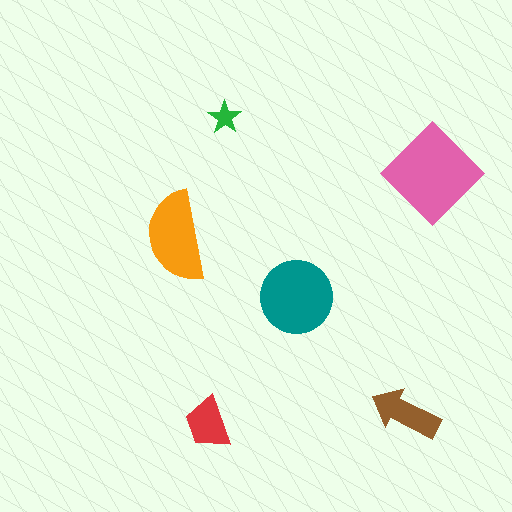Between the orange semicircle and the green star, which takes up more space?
The orange semicircle.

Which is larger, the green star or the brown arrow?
The brown arrow.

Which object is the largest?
The pink diamond.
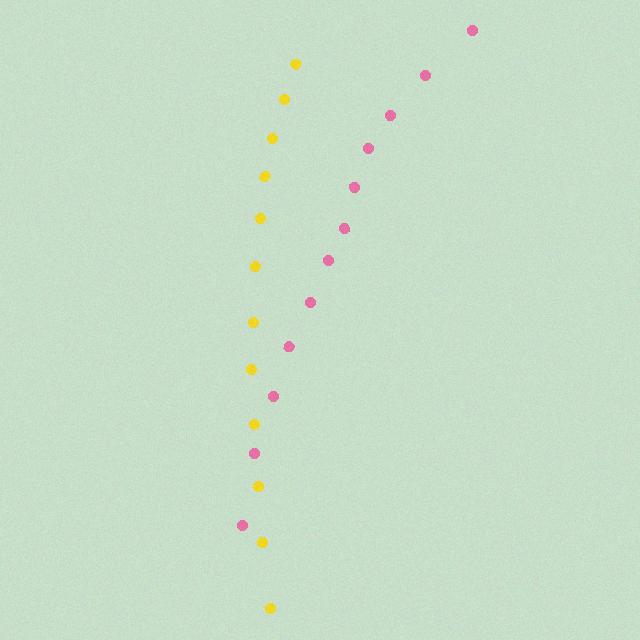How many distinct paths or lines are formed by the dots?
There are 2 distinct paths.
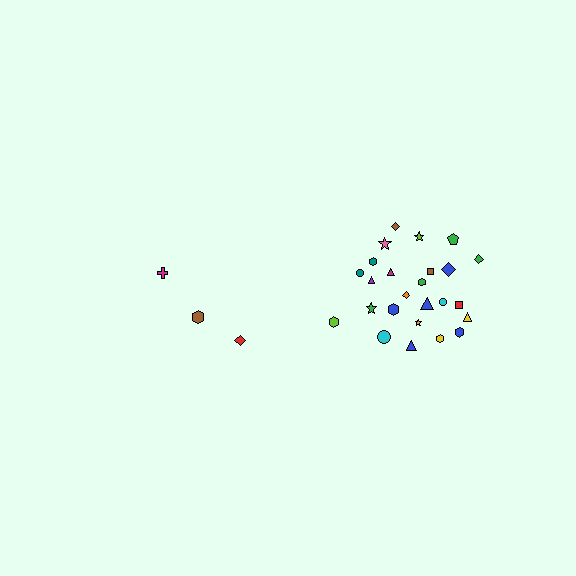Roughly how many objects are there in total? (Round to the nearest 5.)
Roughly 30 objects in total.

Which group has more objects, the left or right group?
The right group.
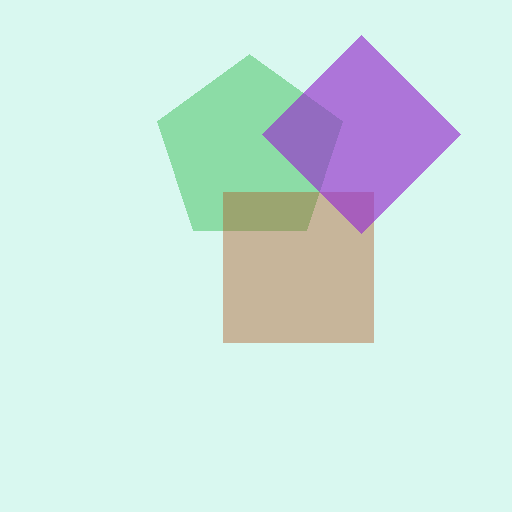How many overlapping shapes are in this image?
There are 3 overlapping shapes in the image.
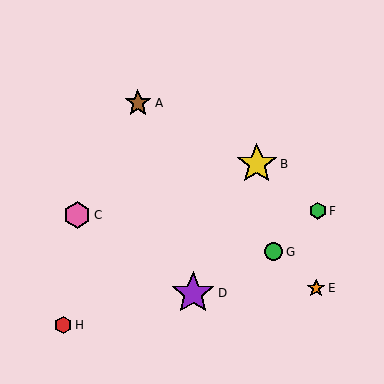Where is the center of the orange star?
The center of the orange star is at (316, 288).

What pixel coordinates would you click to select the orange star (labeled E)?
Click at (316, 288) to select the orange star E.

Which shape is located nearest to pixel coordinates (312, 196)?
The green hexagon (labeled F) at (318, 211) is nearest to that location.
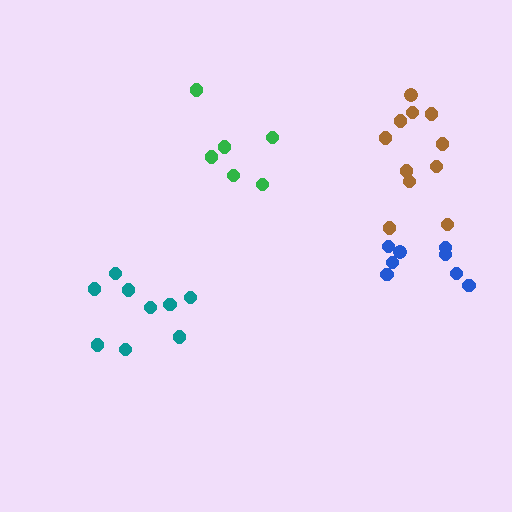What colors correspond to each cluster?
The clusters are colored: blue, brown, green, teal.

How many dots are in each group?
Group 1: 8 dots, Group 2: 11 dots, Group 3: 6 dots, Group 4: 9 dots (34 total).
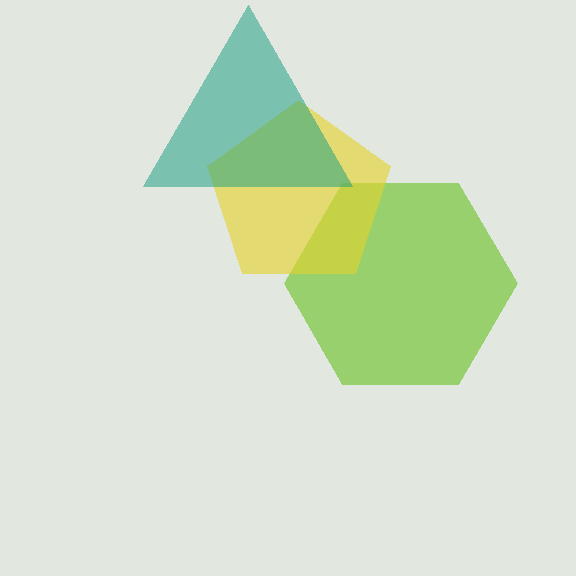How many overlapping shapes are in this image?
There are 3 overlapping shapes in the image.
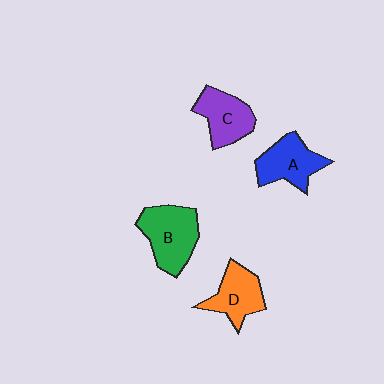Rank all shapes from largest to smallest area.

++++++

Return all of the data exactly as written, and drop the pictures.

**CORRECT OUTPUT**
Between the orange semicircle and the green star, which takes up more space?
The orange semicircle.

Which is larger, the green star or the brown arrow?
The brown arrow.

Which object is the largest?
The pink diamond.
How many distinct paths or lines are formed by the dots?
There are 2 distinct paths.
Roughly how many objects are there in total? (Round to the nearest 5.)
Roughly 30 objects in total.

Which group has more objects, the left or right group?
The right group.
How many overlapping shapes are in this image?
There are 3 overlapping shapes in the image.
Where is the center of the orange star?
The center of the orange star is at (316, 288).

What pixel coordinates would you click to select the orange star (labeled E)?
Click at (316, 288) to select the orange star E.

Which shape is located nearest to pixel coordinates (312, 196)?
The green hexagon (labeled F) at (318, 211) is nearest to that location.
What colors correspond to each cluster?
The clusters are colored: blue, brown, green, teal.

How many dots are in each group?
Group 1: 8 dots, Group 2: 11 dots, Group 3: 6 dots, Group 4: 9 dots (34 total).
How many overlapping shapes are in this image?
There are 3 overlapping shapes in the image.
Rank all shapes from largest to smallest area.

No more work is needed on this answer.